Stored entries
____________________
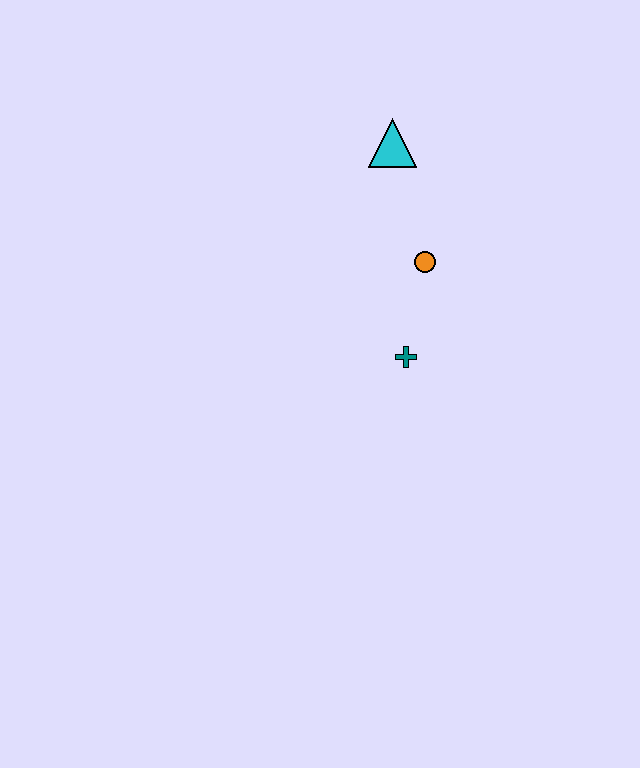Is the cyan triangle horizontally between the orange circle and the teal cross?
No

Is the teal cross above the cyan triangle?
No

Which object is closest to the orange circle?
The teal cross is closest to the orange circle.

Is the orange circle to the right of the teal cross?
Yes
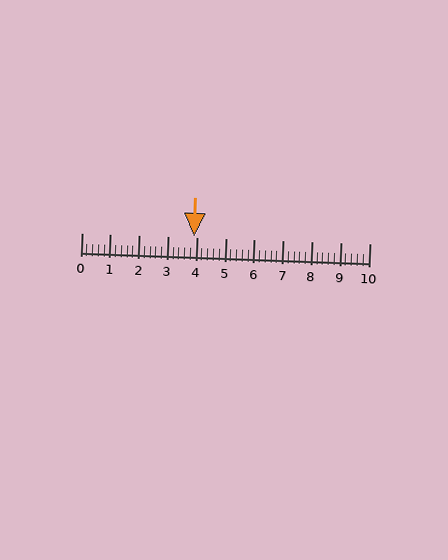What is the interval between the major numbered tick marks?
The major tick marks are spaced 1 units apart.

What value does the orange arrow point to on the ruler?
The orange arrow points to approximately 3.9.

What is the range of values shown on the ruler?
The ruler shows values from 0 to 10.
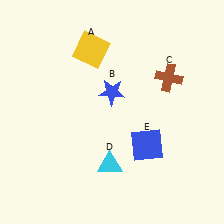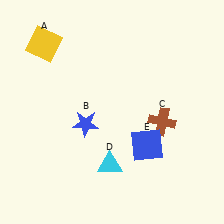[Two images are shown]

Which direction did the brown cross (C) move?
The brown cross (C) moved down.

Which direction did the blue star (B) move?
The blue star (B) moved down and to the left.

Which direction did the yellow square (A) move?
The yellow square (A) moved left.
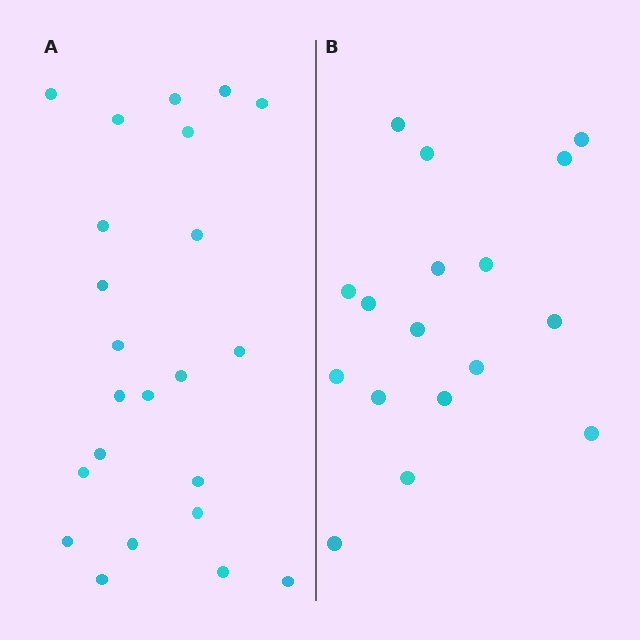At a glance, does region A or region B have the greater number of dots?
Region A (the left region) has more dots.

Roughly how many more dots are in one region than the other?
Region A has about 6 more dots than region B.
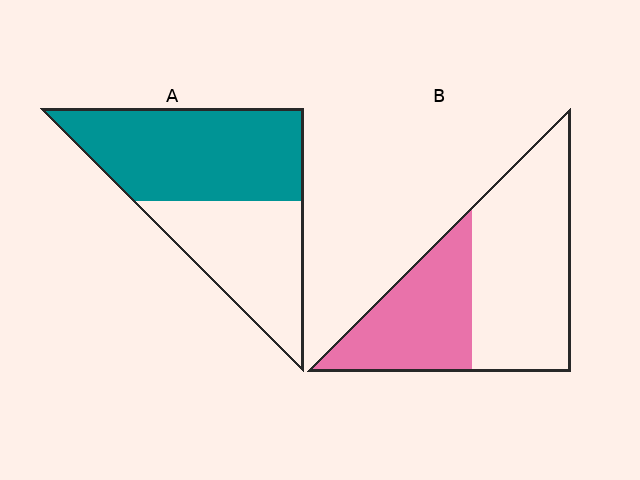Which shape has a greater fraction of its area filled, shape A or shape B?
Shape A.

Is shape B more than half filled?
No.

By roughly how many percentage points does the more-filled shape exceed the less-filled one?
By roughly 20 percentage points (A over B).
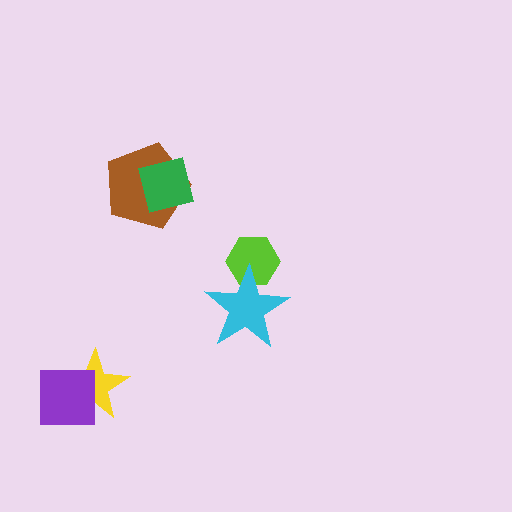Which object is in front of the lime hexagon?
The cyan star is in front of the lime hexagon.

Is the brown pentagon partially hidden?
Yes, it is partially covered by another shape.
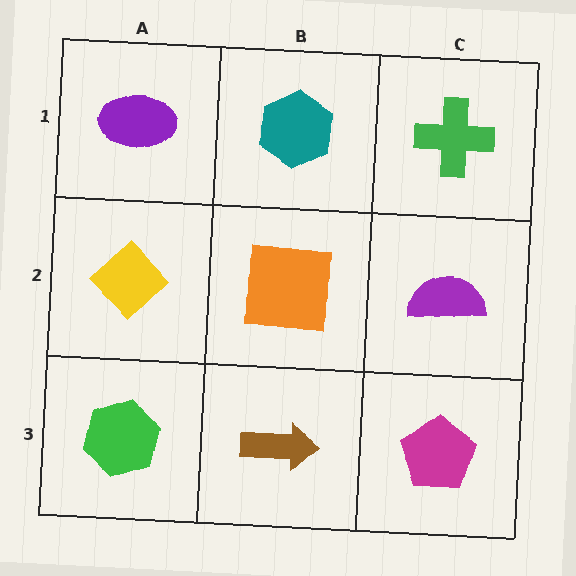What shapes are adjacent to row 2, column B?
A teal hexagon (row 1, column B), a brown arrow (row 3, column B), a yellow diamond (row 2, column A), a purple semicircle (row 2, column C).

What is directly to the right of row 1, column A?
A teal hexagon.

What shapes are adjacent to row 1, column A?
A yellow diamond (row 2, column A), a teal hexagon (row 1, column B).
____________________
• Exercise objective: Retype the lines above exactly as they appear, from the line containing "What is the interval" through the line containing "[Two images are shown]", and leave out any pictures.

• Exercise output:
What is the interval between the major numbered tick marks?
The major tick marks are spaced 1 units apart.

What value does the orange arrow point to on the ruler?
The orange arrow points to approximately 3.9.

What is the range of values shown on the ruler?
The ruler shows values from 0 to 10.
[Two images are shown]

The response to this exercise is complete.